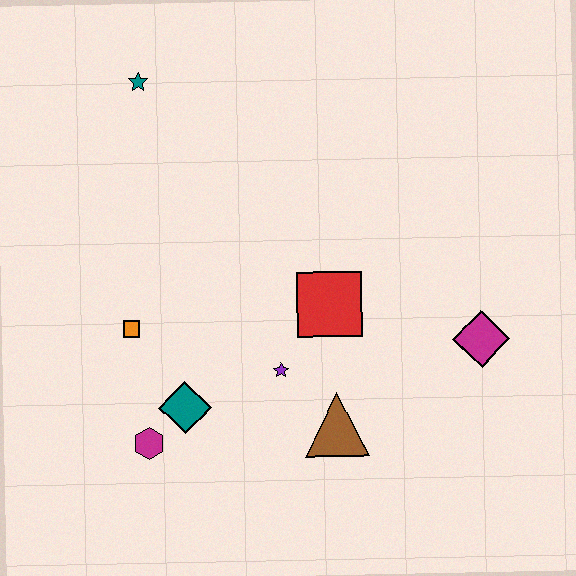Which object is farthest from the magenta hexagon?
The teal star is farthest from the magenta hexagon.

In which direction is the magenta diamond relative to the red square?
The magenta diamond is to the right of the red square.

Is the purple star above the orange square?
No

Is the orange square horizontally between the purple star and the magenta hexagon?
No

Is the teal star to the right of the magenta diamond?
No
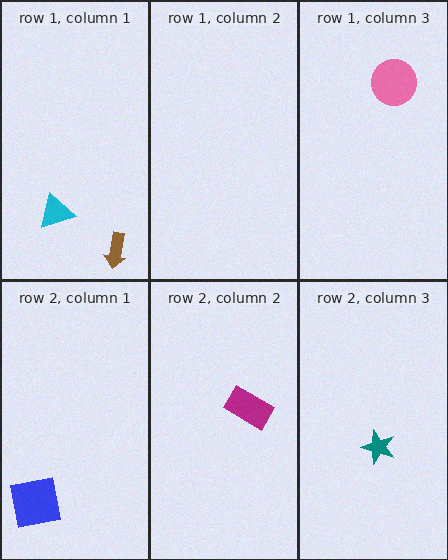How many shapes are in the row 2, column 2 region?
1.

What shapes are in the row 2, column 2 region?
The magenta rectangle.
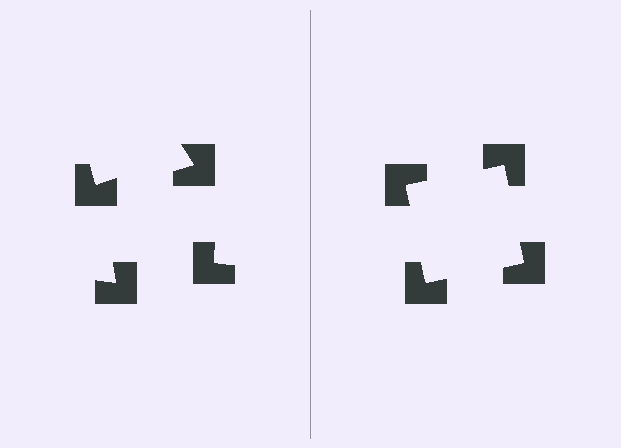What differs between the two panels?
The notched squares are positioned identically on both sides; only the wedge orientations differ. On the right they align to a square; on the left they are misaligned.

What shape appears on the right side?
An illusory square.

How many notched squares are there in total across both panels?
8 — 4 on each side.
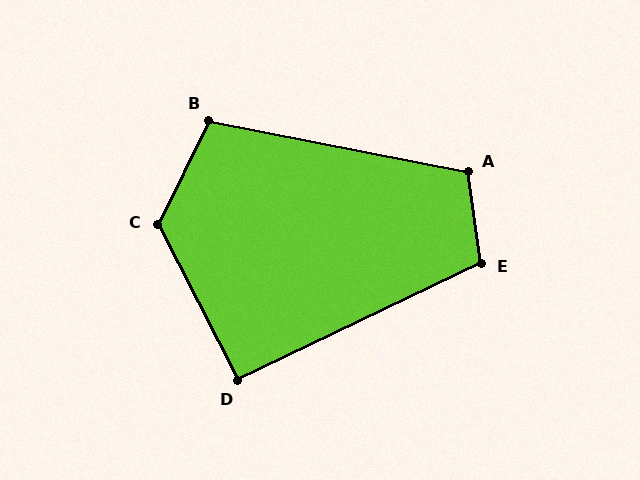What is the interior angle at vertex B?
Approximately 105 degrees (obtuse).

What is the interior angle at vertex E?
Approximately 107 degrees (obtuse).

-=-=-

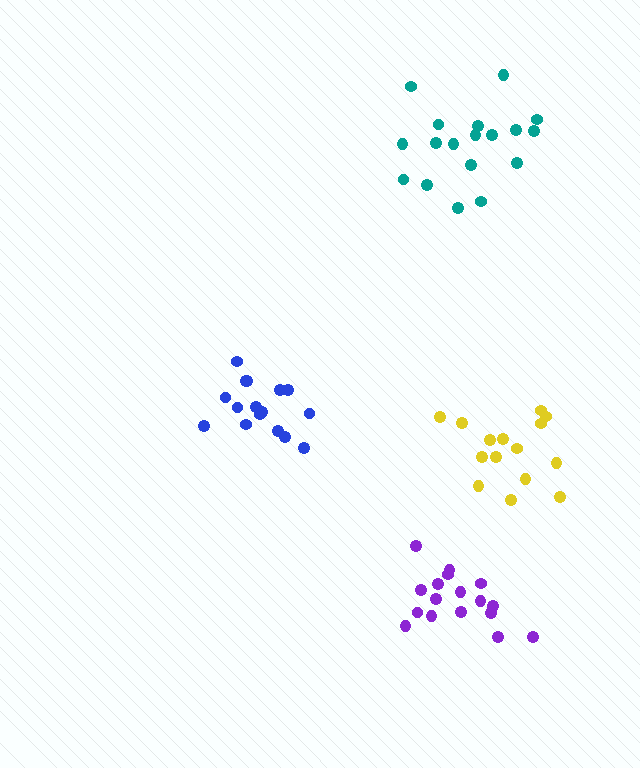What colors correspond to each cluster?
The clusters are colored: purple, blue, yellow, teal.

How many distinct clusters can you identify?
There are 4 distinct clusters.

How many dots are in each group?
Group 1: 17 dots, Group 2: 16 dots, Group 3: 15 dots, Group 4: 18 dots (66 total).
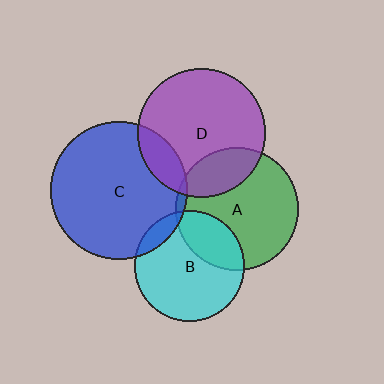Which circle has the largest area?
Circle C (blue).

-=-=-

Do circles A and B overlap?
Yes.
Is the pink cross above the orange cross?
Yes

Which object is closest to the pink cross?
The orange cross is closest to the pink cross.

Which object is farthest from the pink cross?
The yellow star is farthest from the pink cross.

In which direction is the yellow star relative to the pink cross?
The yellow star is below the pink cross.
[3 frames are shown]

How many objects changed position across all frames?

-=-=-

# Your instructions:
Quote word for word every line from the one that has "In which direction is the yellow" through the one that has "How many objects".

# Answer in full:
In which direction is the yellow star relative to the pink cross?
The yellow star is below the pink cross.
[3 frames are shown]

How many objects changed position across all frames?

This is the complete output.